STORED RECORDS:
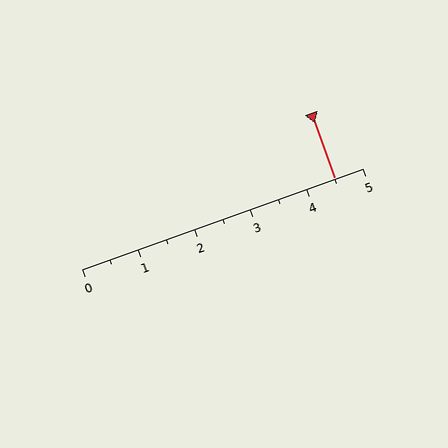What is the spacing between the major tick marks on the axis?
The major ticks are spaced 1 apart.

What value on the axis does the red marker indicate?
The marker indicates approximately 4.5.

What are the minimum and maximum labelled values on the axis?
The axis runs from 0 to 5.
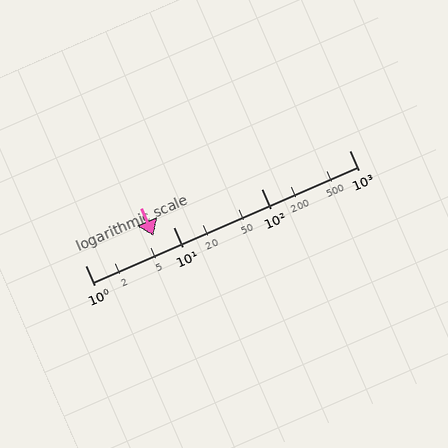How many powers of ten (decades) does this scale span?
The scale spans 3 decades, from 1 to 1000.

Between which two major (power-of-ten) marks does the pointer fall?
The pointer is between 1 and 10.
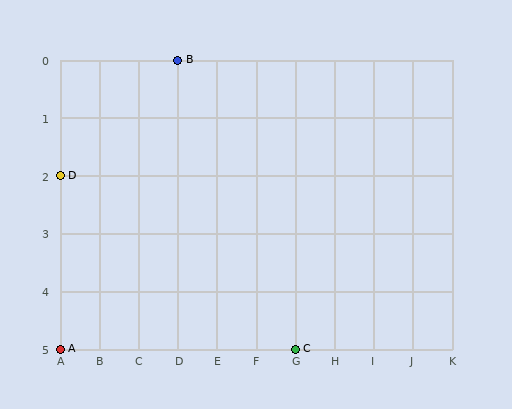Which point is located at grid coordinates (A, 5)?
Point A is at (A, 5).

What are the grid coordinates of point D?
Point D is at grid coordinates (A, 2).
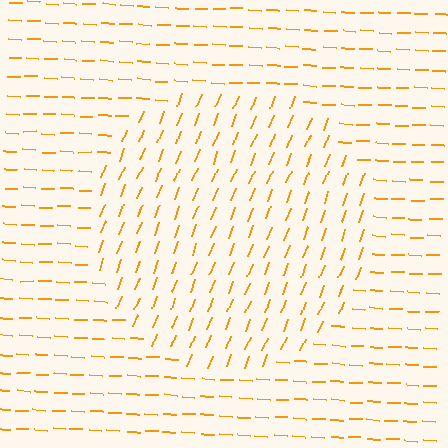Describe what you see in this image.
The image is filled with small orange line segments. A circle region in the image has lines oriented differently from the surrounding lines, creating a visible texture boundary.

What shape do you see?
I see a circle.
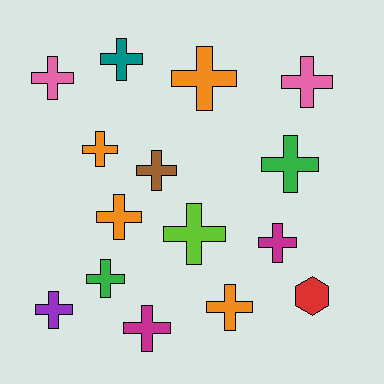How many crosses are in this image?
There are 14 crosses.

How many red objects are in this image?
There is 1 red object.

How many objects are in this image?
There are 15 objects.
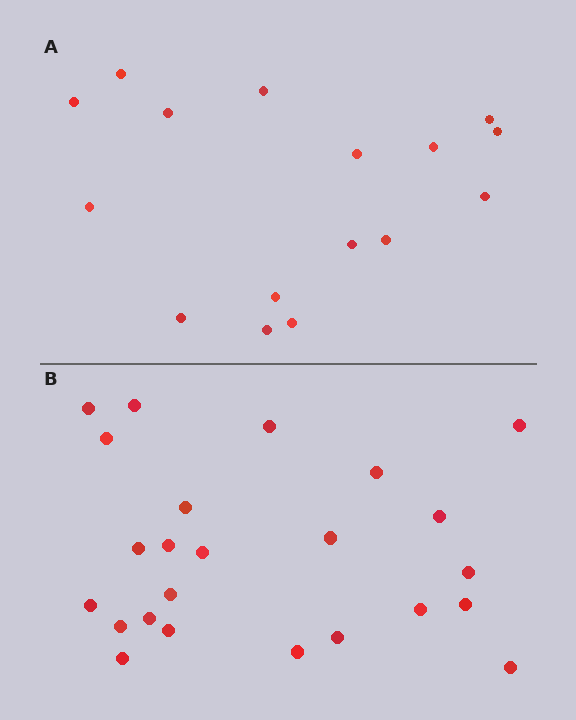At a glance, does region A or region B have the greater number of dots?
Region B (the bottom region) has more dots.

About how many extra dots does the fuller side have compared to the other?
Region B has roughly 8 or so more dots than region A.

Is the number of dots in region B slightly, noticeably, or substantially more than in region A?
Region B has substantially more. The ratio is roughly 1.5 to 1.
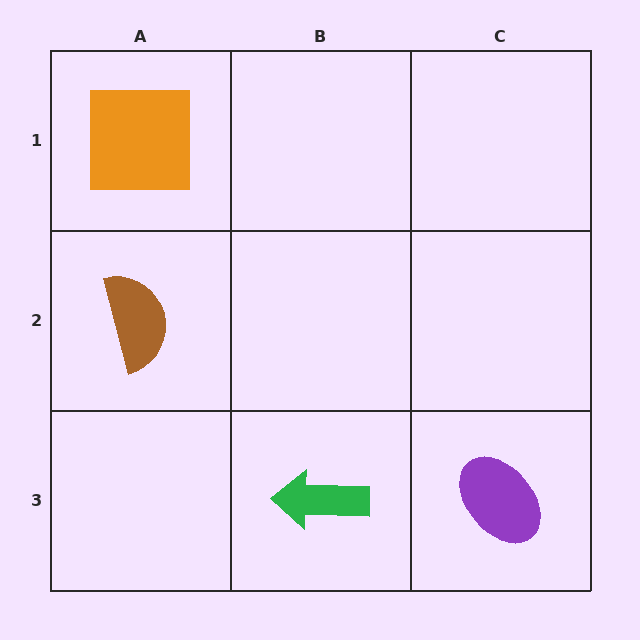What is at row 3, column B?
A green arrow.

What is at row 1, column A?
An orange square.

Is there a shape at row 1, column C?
No, that cell is empty.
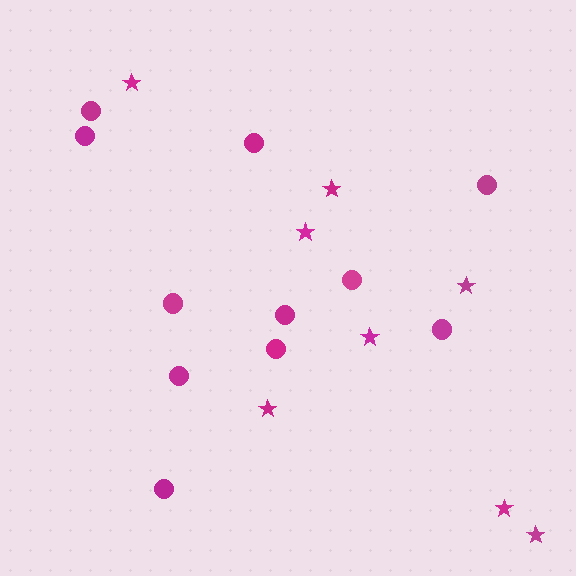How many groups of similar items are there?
There are 2 groups: one group of circles (11) and one group of stars (8).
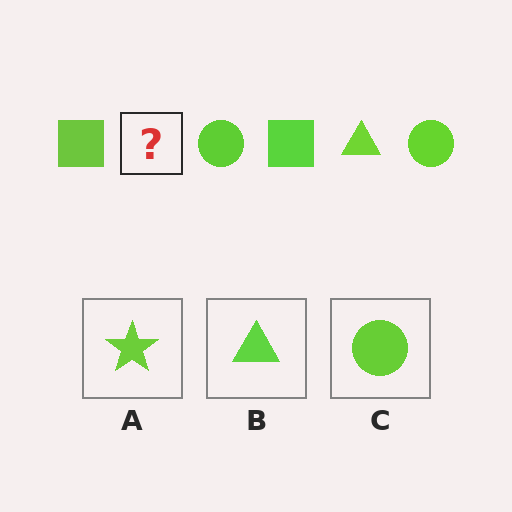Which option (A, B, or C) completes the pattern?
B.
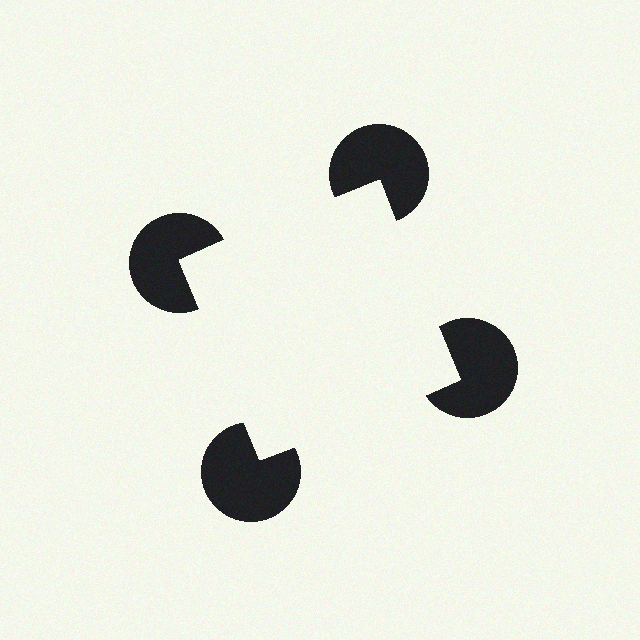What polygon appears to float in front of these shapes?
An illusory square — its edges are inferred from the aligned wedge cuts in the pac-man discs, not physically drawn.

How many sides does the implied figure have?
4 sides.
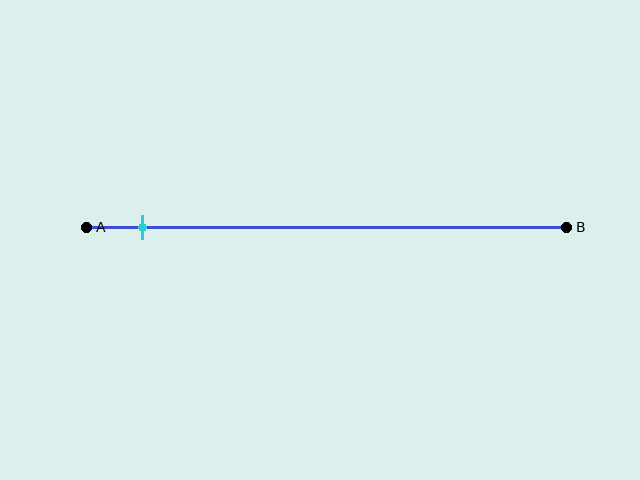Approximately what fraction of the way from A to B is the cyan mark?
The cyan mark is approximately 10% of the way from A to B.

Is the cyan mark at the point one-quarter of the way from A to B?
No, the mark is at about 10% from A, not at the 25% one-quarter point.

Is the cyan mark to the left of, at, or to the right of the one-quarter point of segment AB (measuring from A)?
The cyan mark is to the left of the one-quarter point of segment AB.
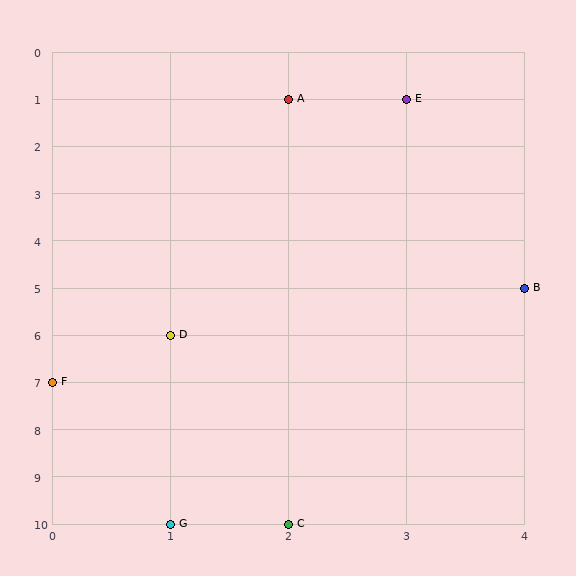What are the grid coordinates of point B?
Point B is at grid coordinates (4, 5).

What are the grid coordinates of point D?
Point D is at grid coordinates (1, 6).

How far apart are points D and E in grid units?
Points D and E are 2 columns and 5 rows apart (about 5.4 grid units diagonally).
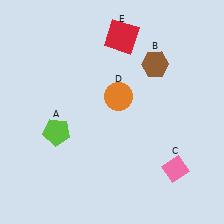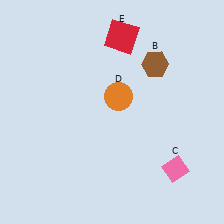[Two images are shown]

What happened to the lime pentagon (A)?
The lime pentagon (A) was removed in Image 2. It was in the bottom-left area of Image 1.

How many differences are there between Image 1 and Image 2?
There is 1 difference between the two images.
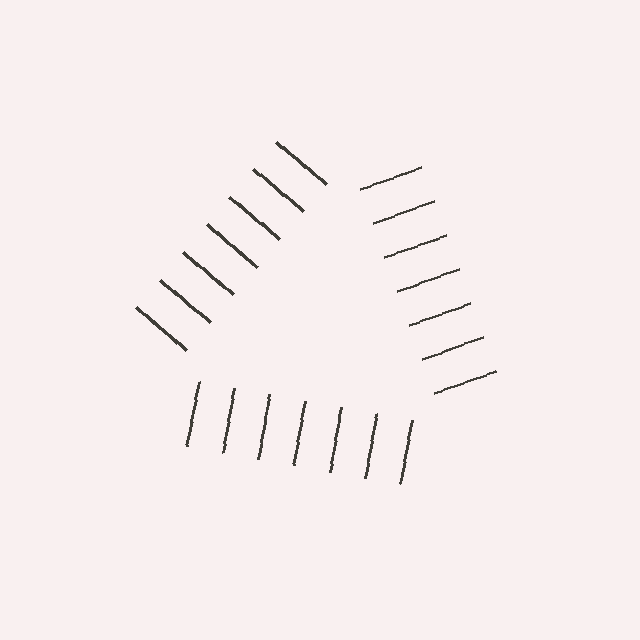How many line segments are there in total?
21 — 7 along each of the 3 edges.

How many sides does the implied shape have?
3 sides — the line-ends trace a triangle.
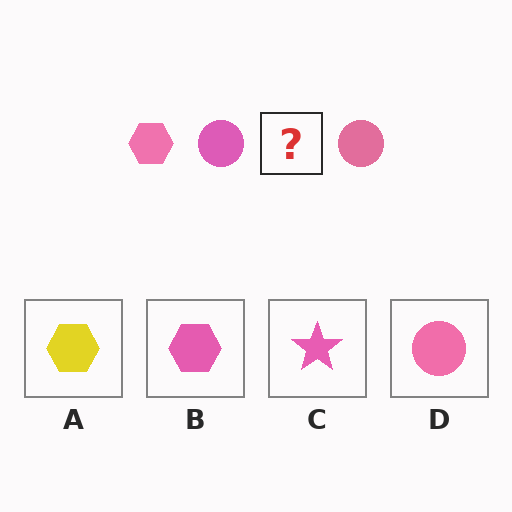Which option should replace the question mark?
Option B.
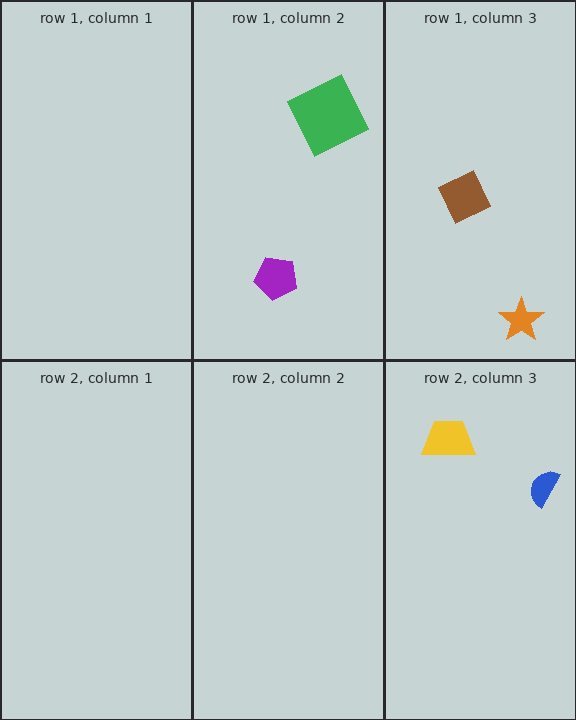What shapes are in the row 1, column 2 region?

WRITTEN TASK:
Your output should consist solely of the lines from the line containing "Which option should" through the last line of the entries, verbatim, minus any pictures.

RESULT:
Which option should replace the question mark?
Option B.
What shapes are in the row 1, column 2 region?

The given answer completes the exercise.